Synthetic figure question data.

===

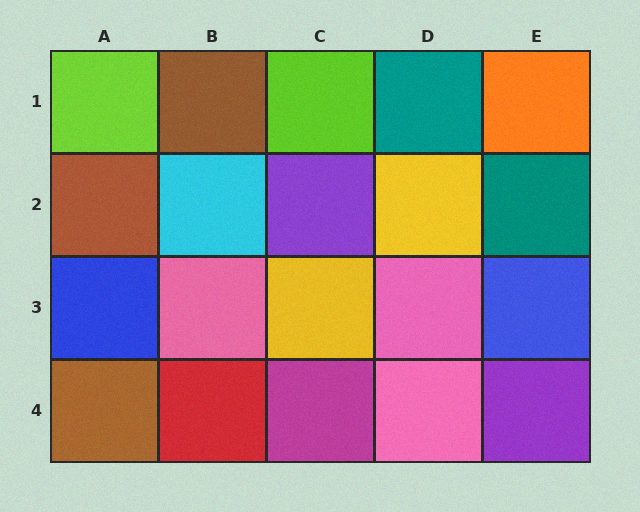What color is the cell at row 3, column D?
Pink.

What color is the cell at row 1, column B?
Brown.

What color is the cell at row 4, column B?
Red.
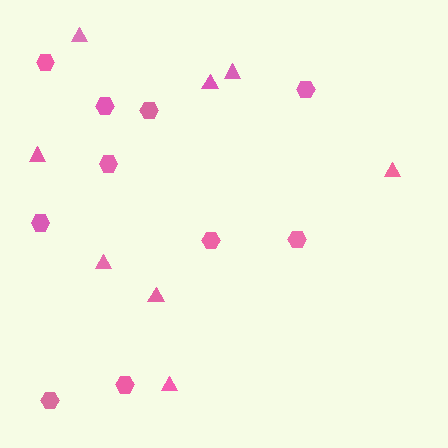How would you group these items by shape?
There are 2 groups: one group of triangles (8) and one group of hexagons (10).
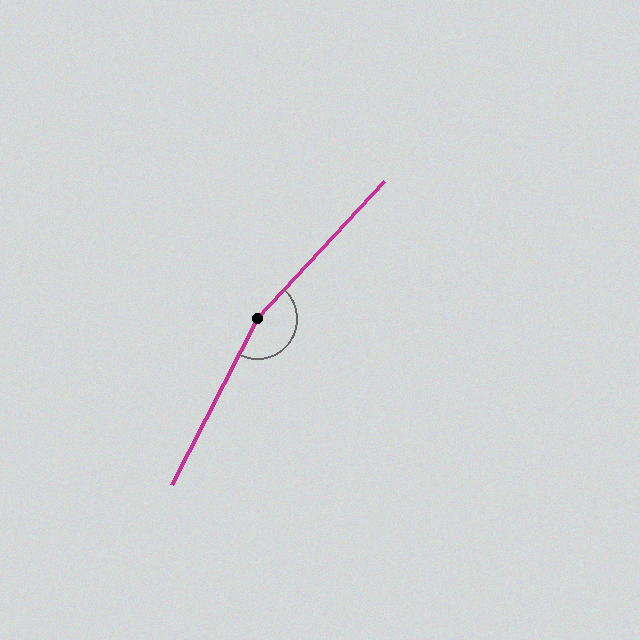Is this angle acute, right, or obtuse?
It is obtuse.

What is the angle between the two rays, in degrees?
Approximately 165 degrees.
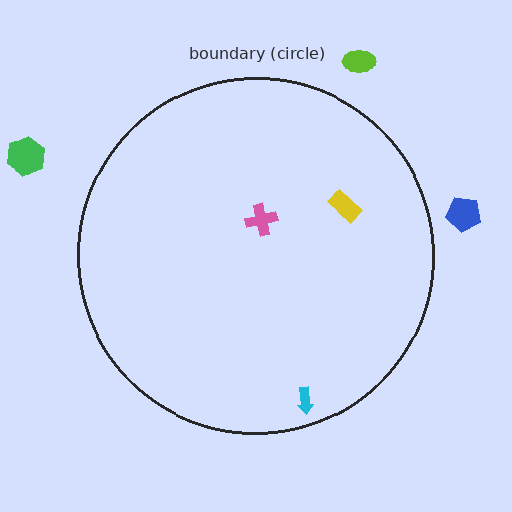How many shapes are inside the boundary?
3 inside, 3 outside.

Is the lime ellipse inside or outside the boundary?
Outside.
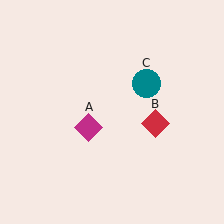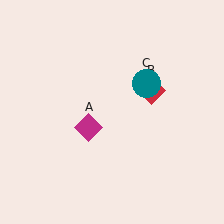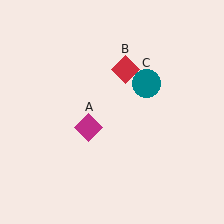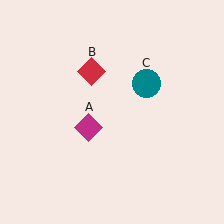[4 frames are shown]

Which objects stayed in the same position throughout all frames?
Magenta diamond (object A) and teal circle (object C) remained stationary.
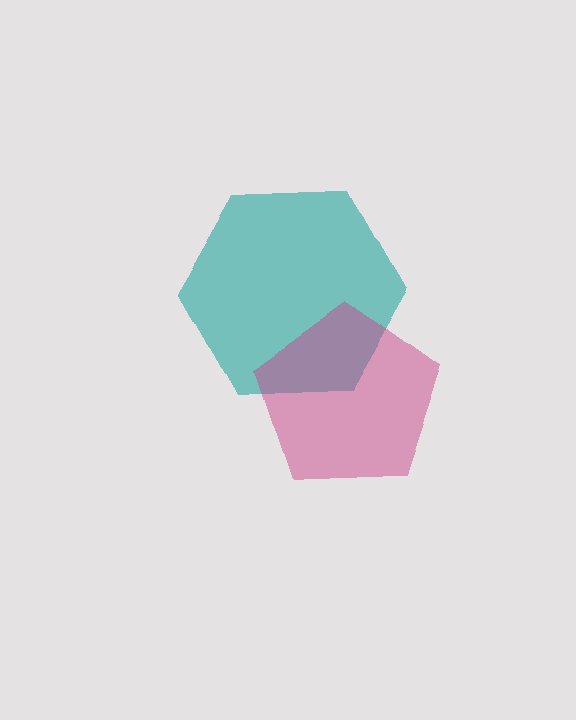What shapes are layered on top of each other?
The layered shapes are: a teal hexagon, a magenta pentagon.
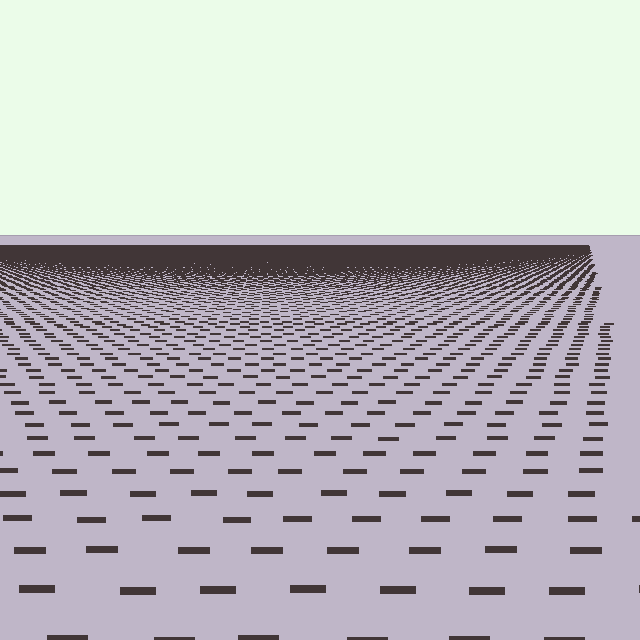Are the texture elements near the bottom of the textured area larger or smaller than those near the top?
Larger. Near the bottom, elements are closer to the viewer and appear at a bigger on-screen size.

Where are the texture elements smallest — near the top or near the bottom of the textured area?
Near the top.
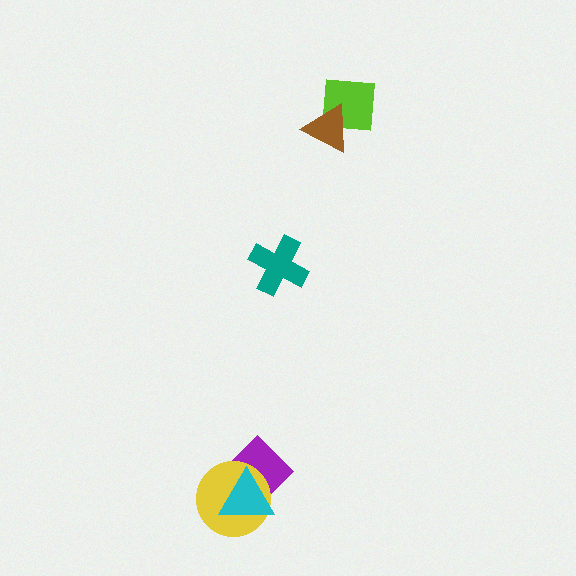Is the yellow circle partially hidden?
Yes, it is partially covered by another shape.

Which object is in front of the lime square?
The brown triangle is in front of the lime square.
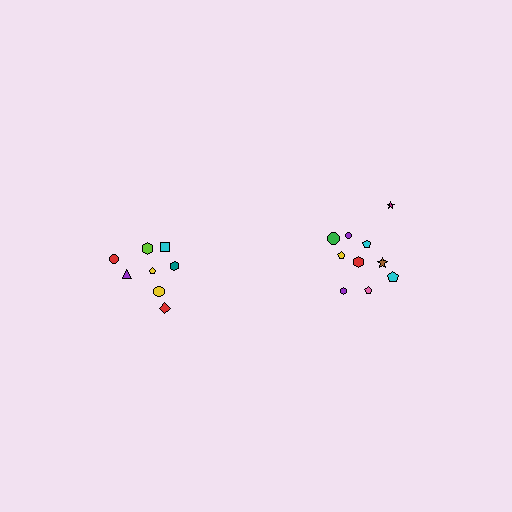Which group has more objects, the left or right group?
The right group.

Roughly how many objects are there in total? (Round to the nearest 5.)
Roughly 20 objects in total.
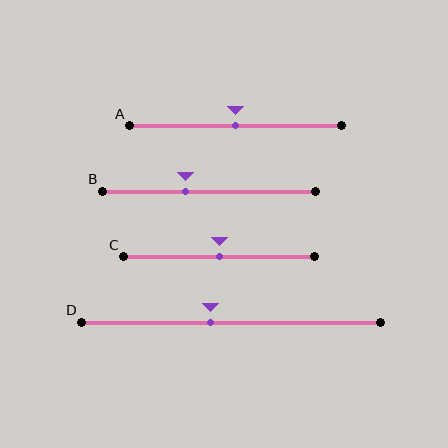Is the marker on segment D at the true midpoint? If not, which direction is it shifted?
No, the marker on segment D is shifted to the left by about 7% of the segment length.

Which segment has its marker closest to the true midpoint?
Segment A has its marker closest to the true midpoint.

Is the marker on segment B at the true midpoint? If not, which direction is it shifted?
No, the marker on segment B is shifted to the left by about 11% of the segment length.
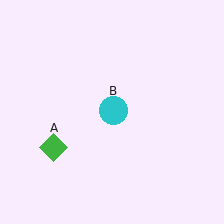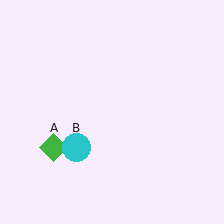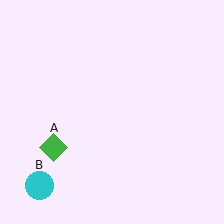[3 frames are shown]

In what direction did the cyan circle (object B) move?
The cyan circle (object B) moved down and to the left.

===

EXERCISE DESCRIPTION.
Exclude all pictures and reproduce exactly the lines from the one containing "Roughly how many" through the final line of the entries above.

WRITTEN ANSWER.
Roughly how many objects are there in total? (Round to the nearest 5.)
Roughly 20 objects in total.
Is the marker on segment D at the true midpoint? If not, which direction is it shifted?
No, the marker on segment D is shifted to the left by about 7% of the segment length.

Which segment has its marker closest to the true midpoint?
Segment A has its marker closest to the true midpoint.

Is the marker on segment B at the true midpoint? If not, which direction is it shifted?
No, the marker on segment B is shifted to the left by about 11% of the segment length.
[3 frames are shown]

In what direction did the cyan circle (object B) move?
The cyan circle (object B) moved down and to the left.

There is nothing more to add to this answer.